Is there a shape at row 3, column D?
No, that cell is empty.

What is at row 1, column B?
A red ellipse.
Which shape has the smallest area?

*-*-*

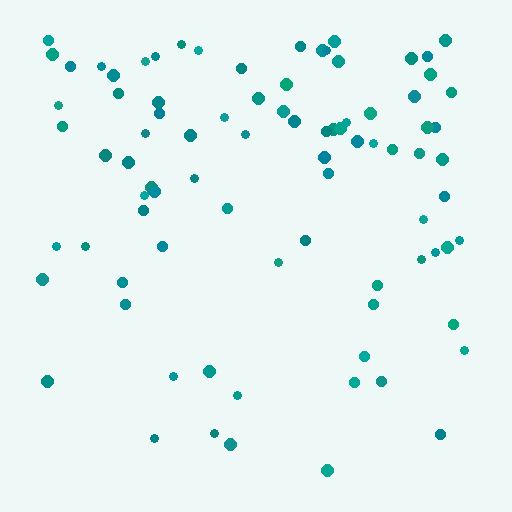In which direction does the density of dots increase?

*-*-*

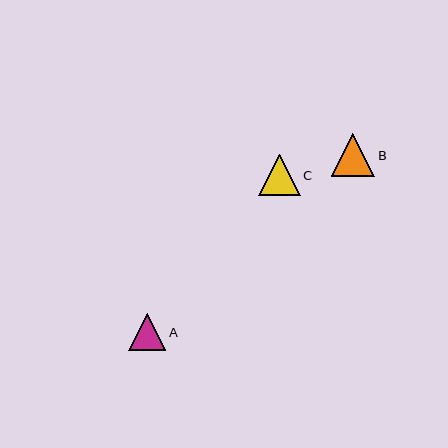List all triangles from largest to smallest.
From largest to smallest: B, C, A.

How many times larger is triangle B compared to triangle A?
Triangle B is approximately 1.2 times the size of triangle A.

*-*-*

Repeat the entries above verbatim, but only from the line that has "Is there a shape at row 3, column D?" down to the line that has "Which shape has the smallest area?", inclusive.

**CORRECT OUTPUT**
Is there a shape at row 3, column D?
No, that cell is empty.

What is at row 1, column B?
A red ellipse.
Which shape has the smallest area?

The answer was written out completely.